EXERCISE DIRECTIONS: Retype only the lines below from the one with "Approximately how many" to the one with "In which direction is the green", inclusive, skipping every image.

DATA PROVIDED:
-- BEGIN --
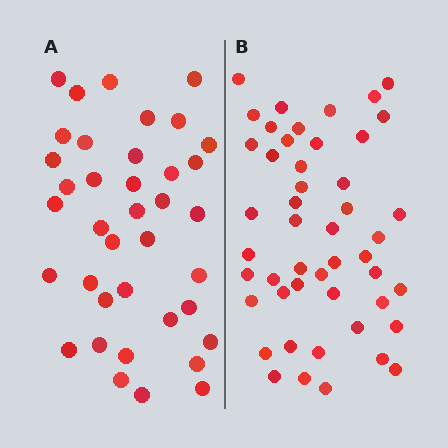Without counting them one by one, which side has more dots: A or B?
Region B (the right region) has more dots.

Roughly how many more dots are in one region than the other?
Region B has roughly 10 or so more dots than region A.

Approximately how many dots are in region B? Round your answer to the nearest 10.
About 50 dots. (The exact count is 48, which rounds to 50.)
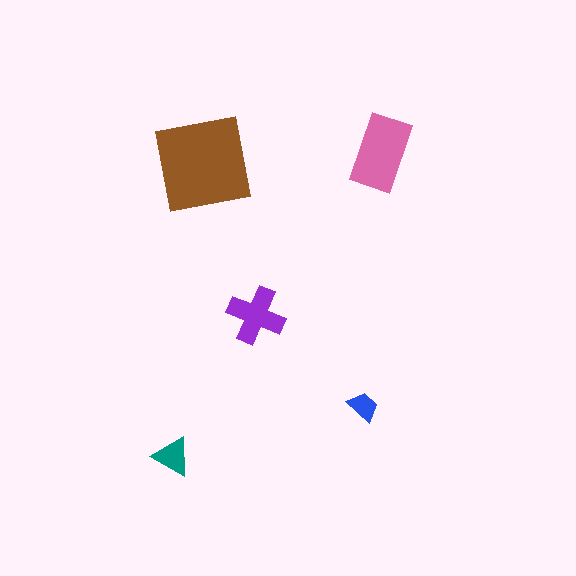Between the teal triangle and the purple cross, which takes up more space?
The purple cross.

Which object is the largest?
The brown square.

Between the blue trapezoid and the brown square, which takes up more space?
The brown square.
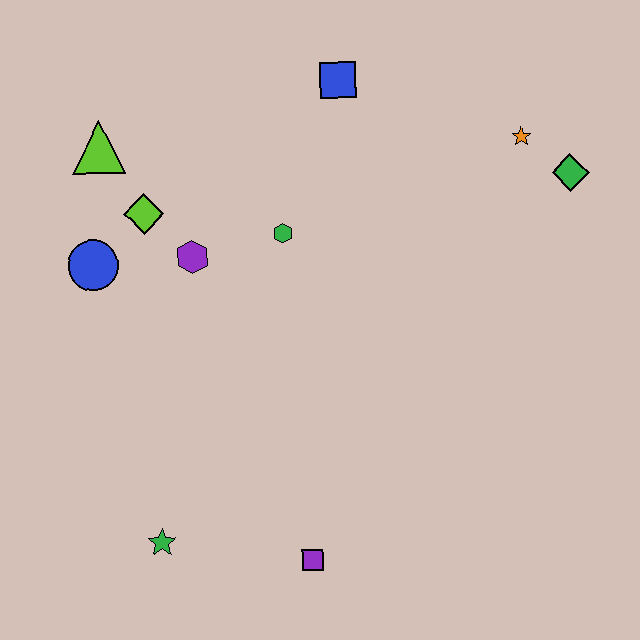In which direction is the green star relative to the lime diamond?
-- END --
-- BEGIN --
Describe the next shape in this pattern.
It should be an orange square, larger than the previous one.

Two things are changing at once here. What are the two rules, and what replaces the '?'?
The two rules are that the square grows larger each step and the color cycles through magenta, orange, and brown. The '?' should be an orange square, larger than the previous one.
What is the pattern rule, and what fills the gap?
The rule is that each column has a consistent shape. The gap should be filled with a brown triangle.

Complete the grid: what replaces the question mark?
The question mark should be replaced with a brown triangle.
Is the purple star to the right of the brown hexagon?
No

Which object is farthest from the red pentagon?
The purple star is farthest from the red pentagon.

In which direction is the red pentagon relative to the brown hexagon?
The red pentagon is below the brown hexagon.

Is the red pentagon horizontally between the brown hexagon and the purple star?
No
-- END --
RESPONSE BELOW:
Approximately how many dots are in region B? Round your answer to the nearest 10.
About 50 dots. (The exact count is 48, which rounds to 50.)
Between the teal triangle and the purple cross, which takes up more space?
The purple cross.

Which object is the largest?
The brown square.

Between the blue trapezoid and the brown square, which takes up more space?
The brown square.
In which direction is the green star relative to the lime diamond?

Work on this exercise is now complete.